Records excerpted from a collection
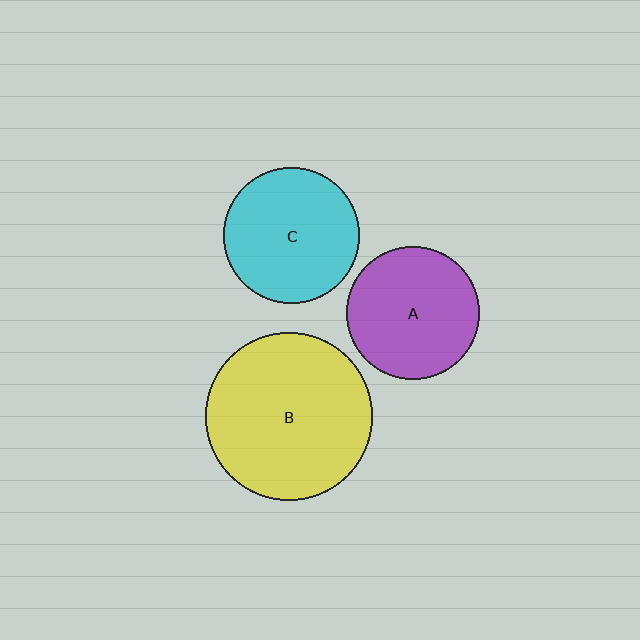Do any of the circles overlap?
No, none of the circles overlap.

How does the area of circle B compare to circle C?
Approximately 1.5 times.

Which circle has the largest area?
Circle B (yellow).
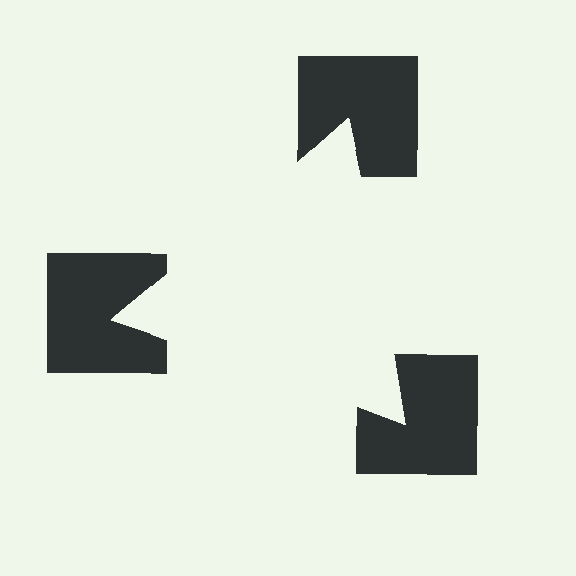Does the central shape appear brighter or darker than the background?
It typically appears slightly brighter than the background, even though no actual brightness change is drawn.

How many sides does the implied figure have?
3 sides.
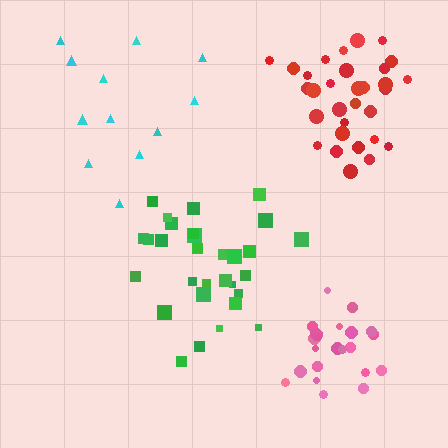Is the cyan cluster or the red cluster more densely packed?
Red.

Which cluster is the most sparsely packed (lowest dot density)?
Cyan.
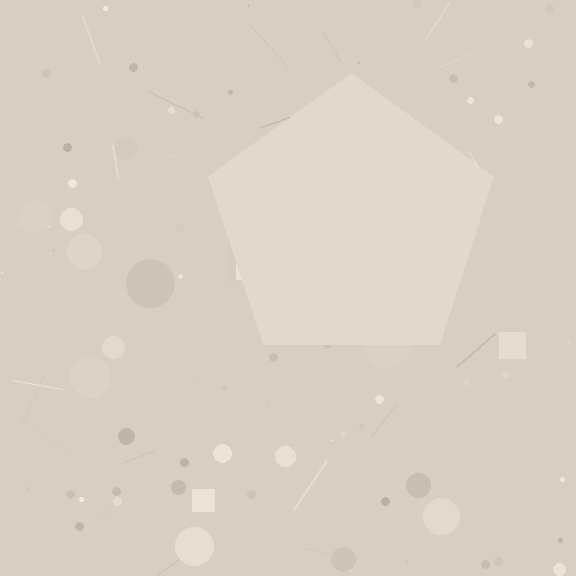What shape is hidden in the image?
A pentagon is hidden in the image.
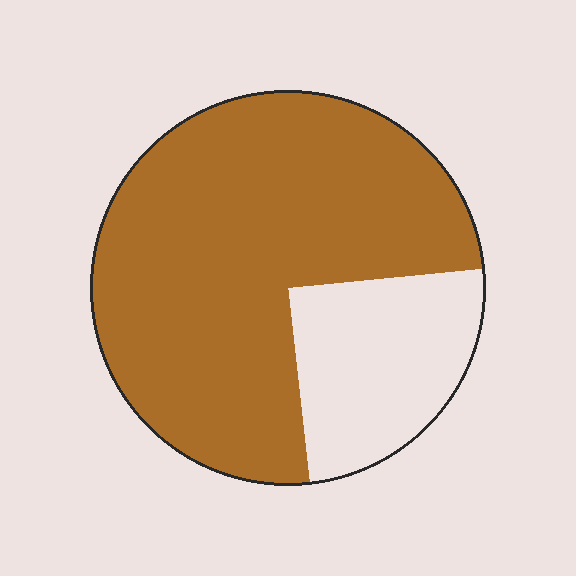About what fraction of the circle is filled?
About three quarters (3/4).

---

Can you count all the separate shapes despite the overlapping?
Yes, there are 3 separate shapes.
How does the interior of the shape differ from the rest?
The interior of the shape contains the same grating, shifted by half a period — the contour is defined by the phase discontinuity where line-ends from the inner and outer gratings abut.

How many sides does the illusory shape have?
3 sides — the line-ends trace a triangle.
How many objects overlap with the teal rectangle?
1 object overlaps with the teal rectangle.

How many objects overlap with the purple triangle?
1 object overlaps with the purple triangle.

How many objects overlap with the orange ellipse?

- **Your instructions**: Take the line that contains "How does the interior", the line that contains "How many objects overlap with the orange", and all lines between, and give them again exactly; include no other line.

- **Result of this exercise**:
How does the interior of the shape differ from the rest?
The interior of the shape contains the same grating, shifted by half a period — the contour is defined by the phase discontinuity where line-ends from the inner and outer gratings abut.

How many sides does the illusory shape have?
3 sides — the line-ends trace a triangle.
How many objects overlap with the teal rectangle?
1 object overlaps with the teal rectangle.

How many objects overlap with the purple triangle?
1 object overlaps with the purple triangle.

How many objects overlap with the orange ellipse?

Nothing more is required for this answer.